● Aim
Starting at the line that contains "Which shape has the largest area?", copy each line through the end of the listing below. Include both ends and output nothing more.

● Source material
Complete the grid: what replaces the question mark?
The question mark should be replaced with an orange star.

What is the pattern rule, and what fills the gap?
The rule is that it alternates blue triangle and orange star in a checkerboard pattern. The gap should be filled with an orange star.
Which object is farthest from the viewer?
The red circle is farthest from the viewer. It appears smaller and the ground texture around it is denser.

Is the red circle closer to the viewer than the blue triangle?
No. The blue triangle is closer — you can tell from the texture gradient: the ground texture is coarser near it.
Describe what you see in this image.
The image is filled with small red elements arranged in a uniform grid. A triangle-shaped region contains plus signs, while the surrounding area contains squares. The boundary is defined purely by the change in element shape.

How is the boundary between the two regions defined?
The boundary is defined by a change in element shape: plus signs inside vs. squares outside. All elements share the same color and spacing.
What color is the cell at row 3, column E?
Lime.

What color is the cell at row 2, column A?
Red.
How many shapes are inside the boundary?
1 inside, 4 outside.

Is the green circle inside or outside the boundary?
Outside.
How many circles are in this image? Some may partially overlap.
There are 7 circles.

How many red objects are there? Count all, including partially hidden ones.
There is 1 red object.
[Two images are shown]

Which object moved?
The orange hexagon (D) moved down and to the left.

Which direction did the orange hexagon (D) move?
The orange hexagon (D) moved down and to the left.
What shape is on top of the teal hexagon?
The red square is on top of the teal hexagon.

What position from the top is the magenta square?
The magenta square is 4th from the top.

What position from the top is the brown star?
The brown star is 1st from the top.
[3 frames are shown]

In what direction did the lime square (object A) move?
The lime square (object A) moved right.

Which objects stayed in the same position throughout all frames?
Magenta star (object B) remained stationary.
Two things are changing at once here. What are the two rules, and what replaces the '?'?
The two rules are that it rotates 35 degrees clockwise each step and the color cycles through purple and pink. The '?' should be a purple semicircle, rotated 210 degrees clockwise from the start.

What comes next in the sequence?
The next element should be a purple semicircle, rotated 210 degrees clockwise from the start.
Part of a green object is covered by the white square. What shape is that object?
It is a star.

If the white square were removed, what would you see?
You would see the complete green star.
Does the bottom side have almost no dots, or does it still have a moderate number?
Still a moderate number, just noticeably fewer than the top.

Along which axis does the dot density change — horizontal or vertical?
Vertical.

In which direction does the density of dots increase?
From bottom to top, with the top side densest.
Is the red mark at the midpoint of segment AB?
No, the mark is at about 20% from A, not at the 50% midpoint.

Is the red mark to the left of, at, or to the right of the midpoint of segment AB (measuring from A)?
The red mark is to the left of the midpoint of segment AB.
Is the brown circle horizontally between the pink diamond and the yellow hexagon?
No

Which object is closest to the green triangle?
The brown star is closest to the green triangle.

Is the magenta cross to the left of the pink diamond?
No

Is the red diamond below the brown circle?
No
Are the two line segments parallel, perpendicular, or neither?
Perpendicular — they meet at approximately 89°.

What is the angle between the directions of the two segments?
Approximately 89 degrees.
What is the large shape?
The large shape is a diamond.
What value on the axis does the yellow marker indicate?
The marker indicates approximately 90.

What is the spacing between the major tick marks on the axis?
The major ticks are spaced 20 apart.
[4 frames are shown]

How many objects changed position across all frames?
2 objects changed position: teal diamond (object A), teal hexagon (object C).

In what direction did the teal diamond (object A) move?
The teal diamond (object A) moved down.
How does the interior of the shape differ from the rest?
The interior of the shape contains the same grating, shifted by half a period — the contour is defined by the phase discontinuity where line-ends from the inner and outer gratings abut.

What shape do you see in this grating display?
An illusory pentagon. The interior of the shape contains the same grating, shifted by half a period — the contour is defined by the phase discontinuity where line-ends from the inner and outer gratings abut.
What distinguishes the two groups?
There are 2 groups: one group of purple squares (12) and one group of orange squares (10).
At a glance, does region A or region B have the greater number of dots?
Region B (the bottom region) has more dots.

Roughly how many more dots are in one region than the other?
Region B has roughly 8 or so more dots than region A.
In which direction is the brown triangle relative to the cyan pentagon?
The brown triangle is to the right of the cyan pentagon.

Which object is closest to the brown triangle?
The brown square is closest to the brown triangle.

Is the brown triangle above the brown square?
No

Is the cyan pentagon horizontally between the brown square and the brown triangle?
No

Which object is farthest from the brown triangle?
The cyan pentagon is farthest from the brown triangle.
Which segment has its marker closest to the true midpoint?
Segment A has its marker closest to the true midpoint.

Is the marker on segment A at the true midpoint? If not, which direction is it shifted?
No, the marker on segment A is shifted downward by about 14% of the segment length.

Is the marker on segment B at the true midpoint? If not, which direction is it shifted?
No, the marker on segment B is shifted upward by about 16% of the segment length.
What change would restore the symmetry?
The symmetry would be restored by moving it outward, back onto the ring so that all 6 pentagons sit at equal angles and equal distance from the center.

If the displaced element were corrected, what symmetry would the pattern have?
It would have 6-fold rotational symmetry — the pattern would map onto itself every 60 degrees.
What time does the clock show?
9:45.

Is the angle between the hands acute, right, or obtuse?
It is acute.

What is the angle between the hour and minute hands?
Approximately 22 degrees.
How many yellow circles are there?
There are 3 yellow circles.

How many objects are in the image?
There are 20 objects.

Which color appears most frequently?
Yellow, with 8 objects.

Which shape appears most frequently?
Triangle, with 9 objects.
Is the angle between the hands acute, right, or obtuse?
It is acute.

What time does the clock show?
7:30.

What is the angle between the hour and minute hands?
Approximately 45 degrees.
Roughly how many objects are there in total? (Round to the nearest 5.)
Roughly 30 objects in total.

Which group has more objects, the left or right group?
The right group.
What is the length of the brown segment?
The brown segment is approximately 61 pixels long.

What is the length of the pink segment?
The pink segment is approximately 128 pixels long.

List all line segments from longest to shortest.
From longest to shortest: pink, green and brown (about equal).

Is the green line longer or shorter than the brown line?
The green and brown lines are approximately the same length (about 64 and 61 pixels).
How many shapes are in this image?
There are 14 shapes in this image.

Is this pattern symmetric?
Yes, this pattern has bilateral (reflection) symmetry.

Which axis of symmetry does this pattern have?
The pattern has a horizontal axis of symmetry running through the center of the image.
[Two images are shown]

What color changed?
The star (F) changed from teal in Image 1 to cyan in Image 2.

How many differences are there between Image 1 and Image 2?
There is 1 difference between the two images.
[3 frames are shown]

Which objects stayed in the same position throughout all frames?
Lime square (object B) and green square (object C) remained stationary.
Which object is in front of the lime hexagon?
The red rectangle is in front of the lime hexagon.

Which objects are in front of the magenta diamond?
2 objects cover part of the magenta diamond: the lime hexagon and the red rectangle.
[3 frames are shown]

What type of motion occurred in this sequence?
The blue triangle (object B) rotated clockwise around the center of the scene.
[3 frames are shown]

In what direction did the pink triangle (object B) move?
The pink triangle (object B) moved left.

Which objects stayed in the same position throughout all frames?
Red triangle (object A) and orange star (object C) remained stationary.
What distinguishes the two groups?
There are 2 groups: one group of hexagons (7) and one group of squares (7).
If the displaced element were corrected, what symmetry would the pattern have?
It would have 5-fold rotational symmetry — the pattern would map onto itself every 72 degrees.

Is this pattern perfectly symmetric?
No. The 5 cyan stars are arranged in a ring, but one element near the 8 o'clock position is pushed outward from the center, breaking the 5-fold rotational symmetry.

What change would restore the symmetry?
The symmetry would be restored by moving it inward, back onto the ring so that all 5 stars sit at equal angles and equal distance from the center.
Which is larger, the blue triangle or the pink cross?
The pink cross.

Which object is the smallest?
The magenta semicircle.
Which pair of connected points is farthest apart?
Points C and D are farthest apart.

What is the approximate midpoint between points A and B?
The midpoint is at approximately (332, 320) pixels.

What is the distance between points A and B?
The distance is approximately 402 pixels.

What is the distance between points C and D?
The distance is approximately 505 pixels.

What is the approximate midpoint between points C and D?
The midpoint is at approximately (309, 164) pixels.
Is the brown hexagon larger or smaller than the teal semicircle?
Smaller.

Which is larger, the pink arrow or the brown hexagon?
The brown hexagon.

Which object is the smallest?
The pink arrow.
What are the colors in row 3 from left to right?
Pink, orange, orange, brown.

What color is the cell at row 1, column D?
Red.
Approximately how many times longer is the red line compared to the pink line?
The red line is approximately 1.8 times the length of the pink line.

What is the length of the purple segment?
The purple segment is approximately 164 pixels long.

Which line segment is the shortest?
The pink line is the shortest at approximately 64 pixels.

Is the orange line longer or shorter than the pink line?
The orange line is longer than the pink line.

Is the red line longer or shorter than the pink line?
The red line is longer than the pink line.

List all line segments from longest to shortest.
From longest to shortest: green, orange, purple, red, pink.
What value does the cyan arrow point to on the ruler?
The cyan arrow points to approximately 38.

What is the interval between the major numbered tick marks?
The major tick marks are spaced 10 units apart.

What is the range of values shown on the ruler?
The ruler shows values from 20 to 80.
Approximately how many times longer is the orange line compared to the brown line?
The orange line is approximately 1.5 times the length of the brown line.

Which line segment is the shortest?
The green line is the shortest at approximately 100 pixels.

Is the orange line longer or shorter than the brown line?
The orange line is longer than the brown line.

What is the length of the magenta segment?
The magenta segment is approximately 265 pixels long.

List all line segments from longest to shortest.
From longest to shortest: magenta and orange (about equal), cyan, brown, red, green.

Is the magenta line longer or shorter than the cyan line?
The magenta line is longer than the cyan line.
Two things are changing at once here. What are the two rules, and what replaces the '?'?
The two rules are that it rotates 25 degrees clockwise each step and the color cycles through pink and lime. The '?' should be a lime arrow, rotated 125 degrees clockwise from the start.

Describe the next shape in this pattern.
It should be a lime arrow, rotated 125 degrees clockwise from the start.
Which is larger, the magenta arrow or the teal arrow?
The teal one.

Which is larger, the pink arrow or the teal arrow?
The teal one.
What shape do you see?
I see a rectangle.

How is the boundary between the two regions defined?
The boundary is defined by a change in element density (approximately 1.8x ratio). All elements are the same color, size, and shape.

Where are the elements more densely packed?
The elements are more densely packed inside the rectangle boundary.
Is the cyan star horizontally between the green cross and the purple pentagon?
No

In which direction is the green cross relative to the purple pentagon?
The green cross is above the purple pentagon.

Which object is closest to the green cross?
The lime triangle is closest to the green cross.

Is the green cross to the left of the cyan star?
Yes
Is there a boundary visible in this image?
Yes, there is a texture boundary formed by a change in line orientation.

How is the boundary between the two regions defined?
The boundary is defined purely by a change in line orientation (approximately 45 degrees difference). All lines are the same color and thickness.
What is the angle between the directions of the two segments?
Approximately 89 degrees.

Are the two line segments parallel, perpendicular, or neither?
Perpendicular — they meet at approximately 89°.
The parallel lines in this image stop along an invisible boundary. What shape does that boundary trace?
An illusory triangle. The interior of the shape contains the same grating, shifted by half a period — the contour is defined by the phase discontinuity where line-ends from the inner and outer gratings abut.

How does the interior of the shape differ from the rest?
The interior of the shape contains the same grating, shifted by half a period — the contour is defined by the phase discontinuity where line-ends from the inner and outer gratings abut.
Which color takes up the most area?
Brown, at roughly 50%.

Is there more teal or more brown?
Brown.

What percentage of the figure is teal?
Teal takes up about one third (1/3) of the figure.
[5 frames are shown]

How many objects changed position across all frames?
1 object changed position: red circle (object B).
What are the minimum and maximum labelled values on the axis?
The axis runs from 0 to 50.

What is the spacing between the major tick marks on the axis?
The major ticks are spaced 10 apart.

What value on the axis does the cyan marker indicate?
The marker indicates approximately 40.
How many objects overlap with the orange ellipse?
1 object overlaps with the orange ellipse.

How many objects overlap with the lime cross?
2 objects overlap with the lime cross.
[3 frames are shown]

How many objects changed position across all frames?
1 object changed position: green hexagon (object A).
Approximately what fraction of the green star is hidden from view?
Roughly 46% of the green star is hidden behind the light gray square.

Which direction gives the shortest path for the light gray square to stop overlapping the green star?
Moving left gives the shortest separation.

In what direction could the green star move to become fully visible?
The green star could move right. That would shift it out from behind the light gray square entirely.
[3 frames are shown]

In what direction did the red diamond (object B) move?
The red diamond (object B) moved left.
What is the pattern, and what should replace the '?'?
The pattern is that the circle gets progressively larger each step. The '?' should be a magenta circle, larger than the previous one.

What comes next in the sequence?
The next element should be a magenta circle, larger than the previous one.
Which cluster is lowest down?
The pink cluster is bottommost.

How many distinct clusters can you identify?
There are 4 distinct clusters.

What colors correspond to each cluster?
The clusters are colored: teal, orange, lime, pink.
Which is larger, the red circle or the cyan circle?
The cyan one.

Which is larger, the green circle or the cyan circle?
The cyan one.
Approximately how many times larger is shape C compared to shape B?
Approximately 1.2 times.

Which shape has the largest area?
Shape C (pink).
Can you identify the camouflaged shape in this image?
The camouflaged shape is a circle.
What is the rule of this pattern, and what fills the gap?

● Exercise output
Which shape has the largest area?
Shape C (pink).
Can you identify the camouflaged shape in this image?
The camouflaged shape is a circle.
What is the rule of this pattern, and what fills the gap?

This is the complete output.